• **What is needed**
Every line from the one containing "Where is the center of the pink circle?" through the end of the listing below goes in the output, exactly and without pictures.

• **Available records**
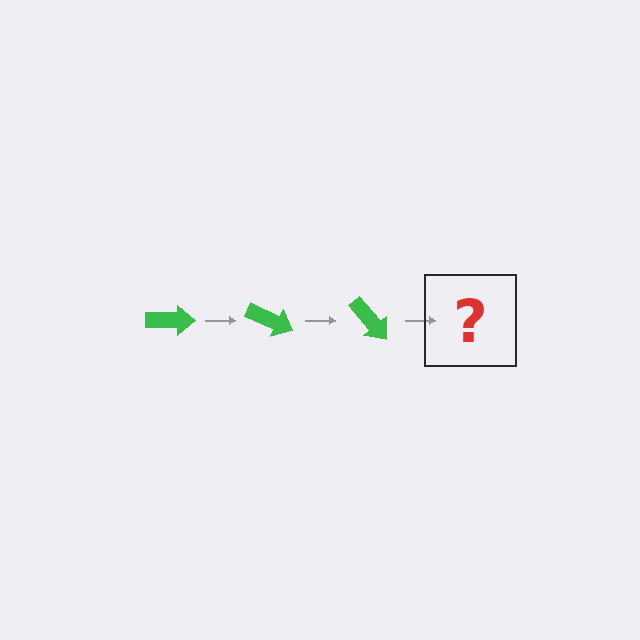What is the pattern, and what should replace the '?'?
The pattern is that the arrow rotates 25 degrees clockwise each step. The '?' should be a green arrow rotated 75 degrees clockwise.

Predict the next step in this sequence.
The next step is a green arrow rotated 75 degrees clockwise.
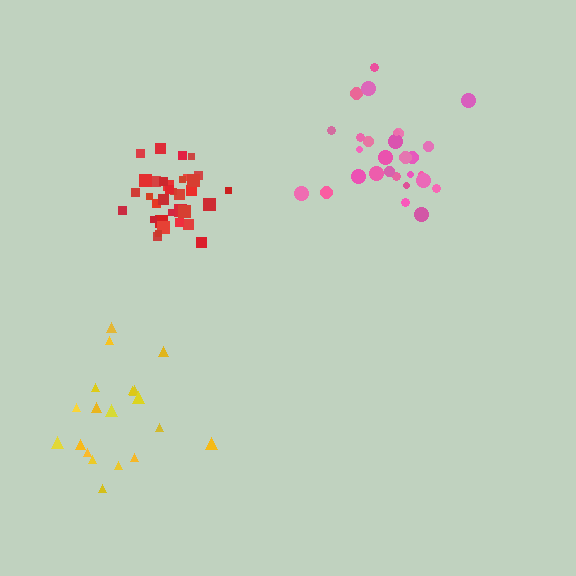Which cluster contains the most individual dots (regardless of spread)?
Red (35).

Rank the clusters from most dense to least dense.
red, pink, yellow.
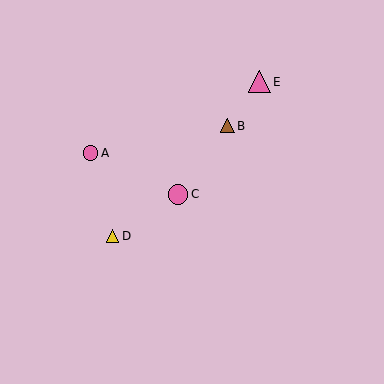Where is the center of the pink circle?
The center of the pink circle is at (90, 153).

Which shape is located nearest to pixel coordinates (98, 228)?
The yellow triangle (labeled D) at (113, 236) is nearest to that location.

• **Full answer**
Where is the center of the pink circle?
The center of the pink circle is at (90, 153).

Which shape is located nearest to pixel coordinates (98, 228)?
The yellow triangle (labeled D) at (113, 236) is nearest to that location.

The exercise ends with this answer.